-- start PROVIDED DATA --

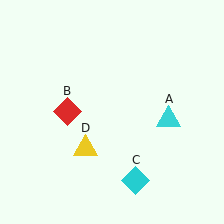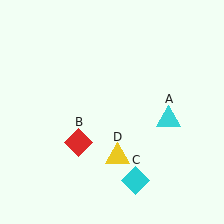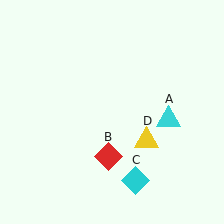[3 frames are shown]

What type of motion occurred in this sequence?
The red diamond (object B), yellow triangle (object D) rotated counterclockwise around the center of the scene.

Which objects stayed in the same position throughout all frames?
Cyan triangle (object A) and cyan diamond (object C) remained stationary.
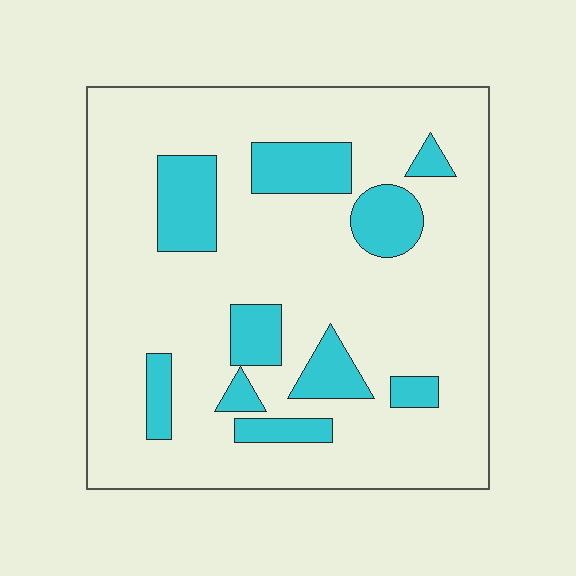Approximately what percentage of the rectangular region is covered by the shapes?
Approximately 20%.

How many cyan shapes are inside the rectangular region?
10.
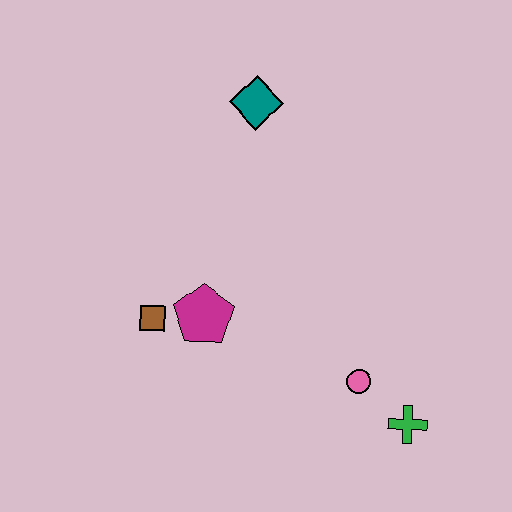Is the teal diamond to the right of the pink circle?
No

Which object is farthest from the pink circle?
The teal diamond is farthest from the pink circle.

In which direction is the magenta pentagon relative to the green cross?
The magenta pentagon is to the left of the green cross.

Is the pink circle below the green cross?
No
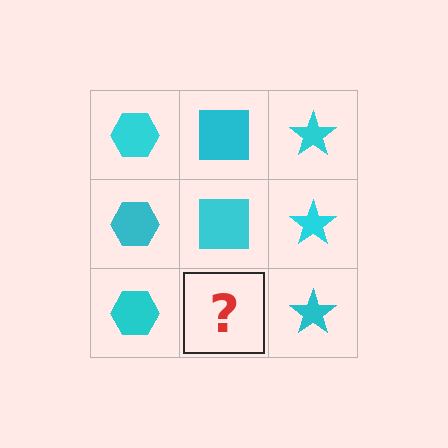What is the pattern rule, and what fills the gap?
The rule is that each column has a consistent shape. The gap should be filled with a cyan square.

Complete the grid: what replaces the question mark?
The question mark should be replaced with a cyan square.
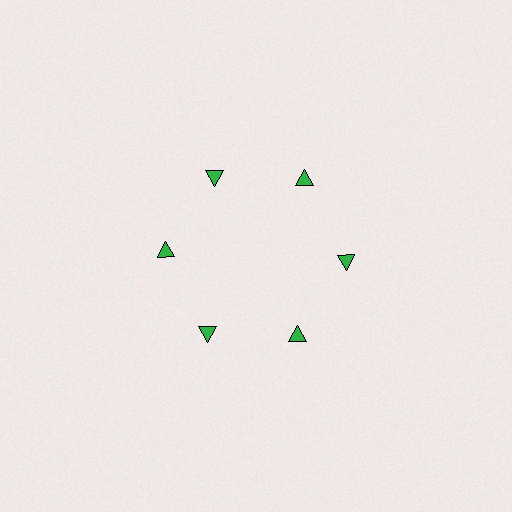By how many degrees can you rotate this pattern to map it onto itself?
The pattern maps onto itself every 60 degrees of rotation.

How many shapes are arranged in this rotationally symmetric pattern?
There are 6 shapes, arranged in 6 groups of 1.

-- end PROVIDED DATA --

## TASK TO CARRY OUT
Will you restate every entry word for word and omit the images?

## TASK OUTPUT
[3 frames are shown]

What type of motion occurred in this sequence?
The red diamond (object B), yellow triangle (object D) rotated counterclockwise around the center of the scene.

Which objects stayed in the same position throughout all frames?
Cyan triangle (object A) and cyan diamond (object C) remained stationary.
Approximately what percentage of the rectangular region is covered by the shapes?
Approximately 20%.

How many cyan shapes are inside the rectangular region?
10.
Is the teal diamond to the right of the pink circle?
No

Which object is farthest from the pink circle?
The teal diamond is farthest from the pink circle.

In which direction is the magenta pentagon relative to the green cross?
The magenta pentagon is to the left of the green cross.

Is the pink circle below the green cross?
No
What is the pattern rule, and what fills the gap?
The rule is that each column has a consistent shape. The gap should be filled with a cyan square.

Complete the grid: what replaces the question mark?
The question mark should be replaced with a cyan square.
By how many degrees can you rotate this pattern to map it onto itself?
The pattern maps onto itself every 60 degrees of rotation.

How many shapes are arranged in this rotationally symmetric pattern?
There are 6 shapes, arranged in 6 groups of 1.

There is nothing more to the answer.